>> begin
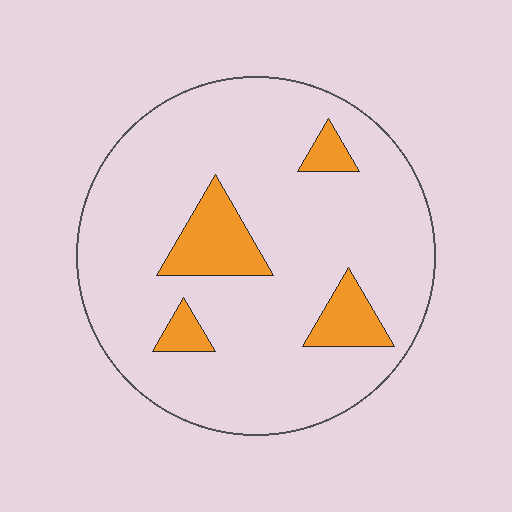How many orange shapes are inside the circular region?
4.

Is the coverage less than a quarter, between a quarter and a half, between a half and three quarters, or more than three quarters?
Less than a quarter.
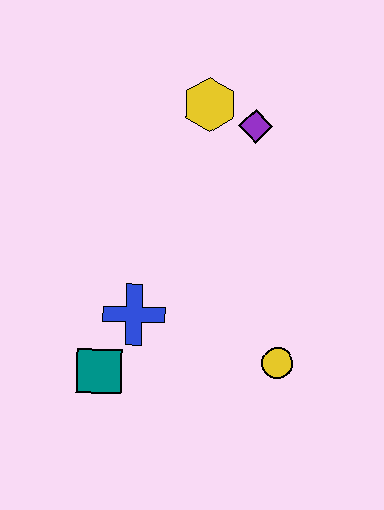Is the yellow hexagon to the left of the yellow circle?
Yes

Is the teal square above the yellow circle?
No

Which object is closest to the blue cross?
The teal square is closest to the blue cross.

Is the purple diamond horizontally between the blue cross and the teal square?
No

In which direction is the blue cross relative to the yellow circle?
The blue cross is to the left of the yellow circle.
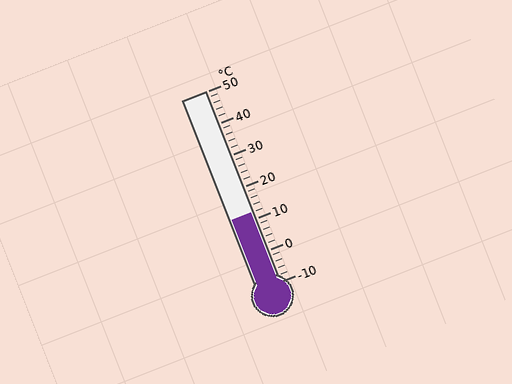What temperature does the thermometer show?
The thermometer shows approximately 12°C.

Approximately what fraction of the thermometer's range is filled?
The thermometer is filled to approximately 35% of its range.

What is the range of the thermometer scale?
The thermometer scale ranges from -10°C to 50°C.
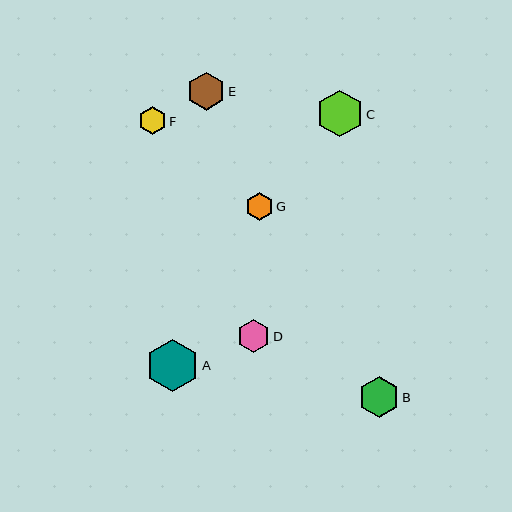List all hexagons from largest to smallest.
From largest to smallest: A, C, B, E, D, G, F.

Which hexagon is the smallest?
Hexagon F is the smallest with a size of approximately 28 pixels.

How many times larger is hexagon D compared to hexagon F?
Hexagon D is approximately 1.2 times the size of hexagon F.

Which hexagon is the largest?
Hexagon A is the largest with a size of approximately 52 pixels.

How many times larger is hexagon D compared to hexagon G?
Hexagon D is approximately 1.2 times the size of hexagon G.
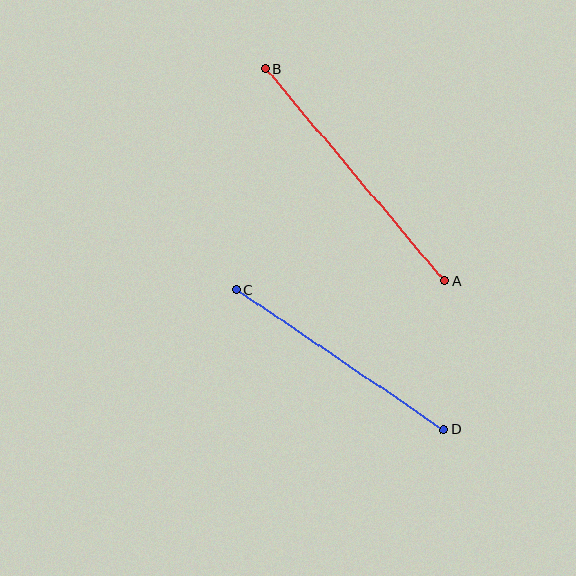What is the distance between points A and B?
The distance is approximately 277 pixels.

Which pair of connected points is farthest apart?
Points A and B are farthest apart.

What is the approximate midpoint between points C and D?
The midpoint is at approximately (340, 360) pixels.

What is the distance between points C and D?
The distance is approximately 251 pixels.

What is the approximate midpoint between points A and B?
The midpoint is at approximately (355, 175) pixels.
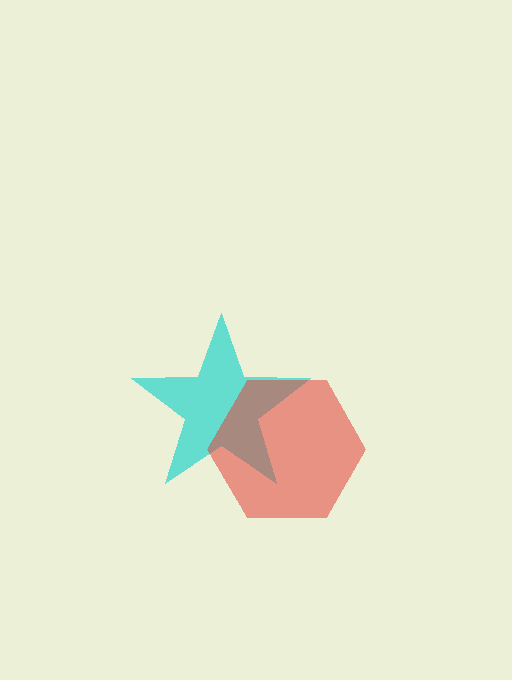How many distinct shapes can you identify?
There are 2 distinct shapes: a cyan star, a red hexagon.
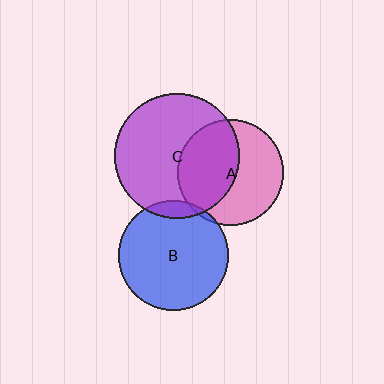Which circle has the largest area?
Circle C (purple).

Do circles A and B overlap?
Yes.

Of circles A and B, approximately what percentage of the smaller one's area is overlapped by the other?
Approximately 5%.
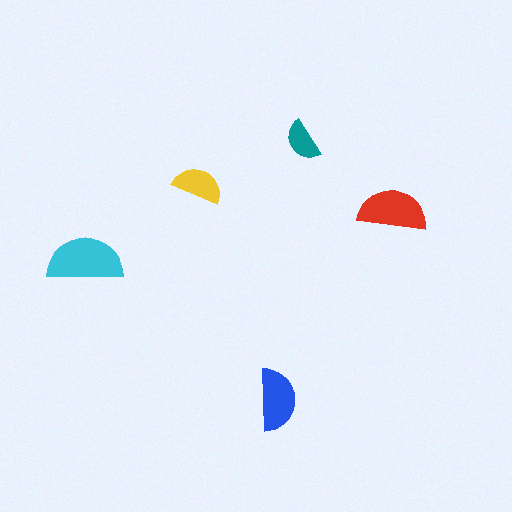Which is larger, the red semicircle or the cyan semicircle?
The cyan one.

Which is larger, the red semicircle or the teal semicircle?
The red one.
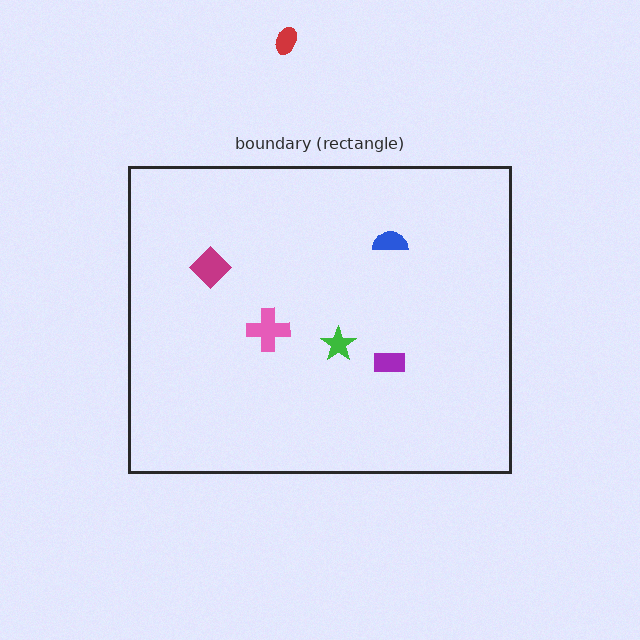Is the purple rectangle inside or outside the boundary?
Inside.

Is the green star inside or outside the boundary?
Inside.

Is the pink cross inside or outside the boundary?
Inside.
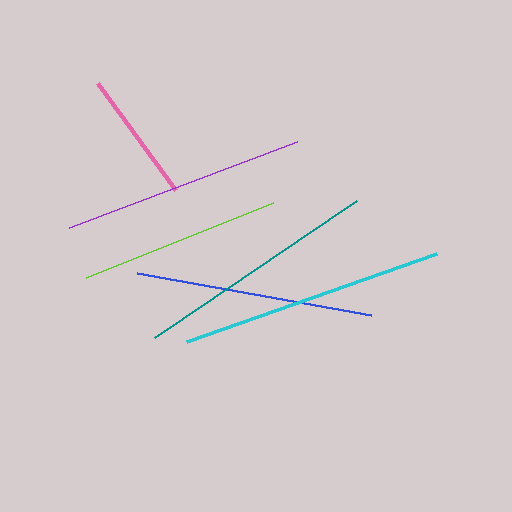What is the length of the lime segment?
The lime segment is approximately 202 pixels long.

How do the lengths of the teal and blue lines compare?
The teal and blue lines are approximately the same length.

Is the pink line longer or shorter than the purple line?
The purple line is longer than the pink line.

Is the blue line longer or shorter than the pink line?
The blue line is longer than the pink line.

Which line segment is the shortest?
The pink line is the shortest at approximately 133 pixels.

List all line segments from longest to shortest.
From longest to shortest: cyan, teal and purple (about equal), blue, lime, pink.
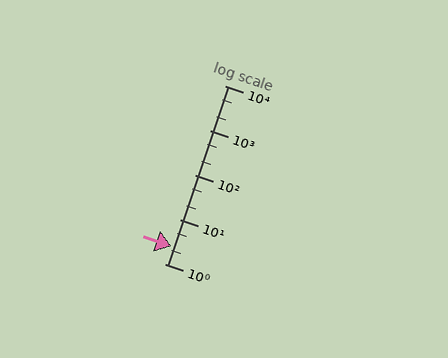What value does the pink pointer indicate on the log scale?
The pointer indicates approximately 2.5.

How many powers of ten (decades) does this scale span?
The scale spans 4 decades, from 1 to 10000.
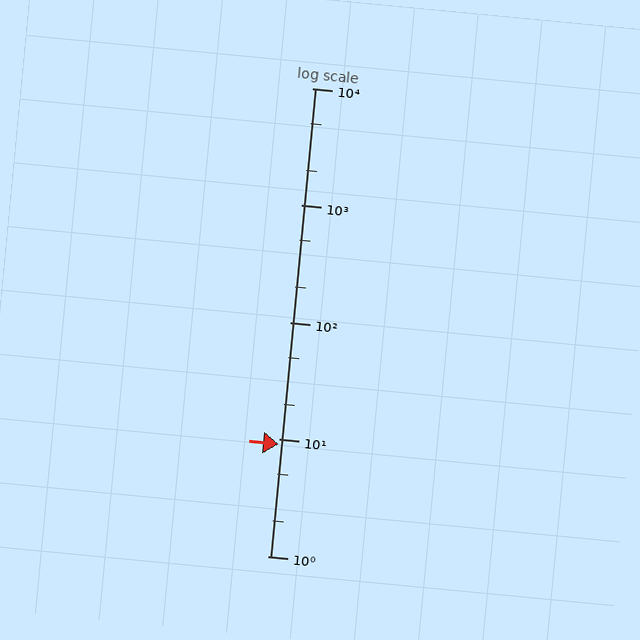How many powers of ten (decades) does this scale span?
>> end
**WRITTEN EXERCISE**
Write the listing above out again exactly, dropping each image.

**THE OUTPUT**
How many orange shapes are inside the circular region?
4.

Is the coverage less than a quarter, between a quarter and a half, between a half and three quarters, or more than three quarters?
Less than a quarter.
Is the yellow hexagon to the left of the yellow circle?
Yes

Is the teal square above the yellow circle?
No

Which object is closest to the blue cross?
The teal square is closest to the blue cross.

Is the purple diamond horizontally between the blue cross and the teal square?
No

In which direction is the blue cross relative to the yellow circle?
The blue cross is to the left of the yellow circle.
What temperature does the thermometer show?
The thermometer shows approximately 12°C.

Approximately what fraction of the thermometer's range is filled?
The thermometer is filled to approximately 35% of its range.

What is the range of the thermometer scale?
The thermometer scale ranges from -10°C to 50°C.
List all hexagons from largest to smallest.
From largest to smallest: A, C, B, E, D, G, F.

Which hexagon is the smallest?
Hexagon F is the smallest with a size of approximately 28 pixels.

How many times larger is hexagon D compared to hexagon F?
Hexagon D is approximately 1.2 times the size of hexagon F.

Which hexagon is the largest?
Hexagon A is the largest with a size of approximately 52 pixels.

How many times larger is hexagon D compared to hexagon G?
Hexagon D is approximately 1.2 times the size of hexagon G.
What is the distance between points A and B?
The distance is approximately 277 pixels.

Which pair of connected points is farthest apart?
Points A and B are farthest apart.

What is the approximate midpoint between points C and D?
The midpoint is at approximately (340, 360) pixels.

What is the distance between points C and D?
The distance is approximately 251 pixels.

What is the approximate midpoint between points A and B?
The midpoint is at approximately (355, 175) pixels.
How many distinct shapes can you identify?
There are 2 distinct shapes: a cyan star, a red hexagon.
Which circle has the largest area?
Circle C (purple).

Do circles A and B overlap?
Yes.

Of circles A and B, approximately what percentage of the smaller one's area is overlapped by the other?
Approximately 5%.
Which is larger, the red semicircle or the cyan semicircle?
The cyan one.

Which is larger, the red semicircle or the teal semicircle?
The red one.
Is the purple rectangle inside or outside the boundary?
Inside.

Is the green star inside or outside the boundary?
Inside.

Is the pink cross inside or outside the boundary?
Inside.
What is the length of the lime segment?
The lime segment is approximately 202 pixels long.

How do the lengths of the teal and blue lines compare?
The teal and blue lines are approximately the same length.

Is the pink line longer or shorter than the purple line?
The purple line is longer than the pink line.

Is the blue line longer or shorter than the pink line?
The blue line is longer than the pink line.

Which line segment is the shortest?
The pink line is the shortest at approximately 133 pixels.

List all line segments from longest to shortest.
From longest to shortest: cyan, teal and purple (about equal), blue, lime, pink.
What value does the pink pointer indicate on the log scale?
The pointer indicates approximately 2.5.

How many powers of ten (decades) does this scale span?
The scale spans 4 decades, from 1 to 10000.
How many powers of ten (decades) does this scale span?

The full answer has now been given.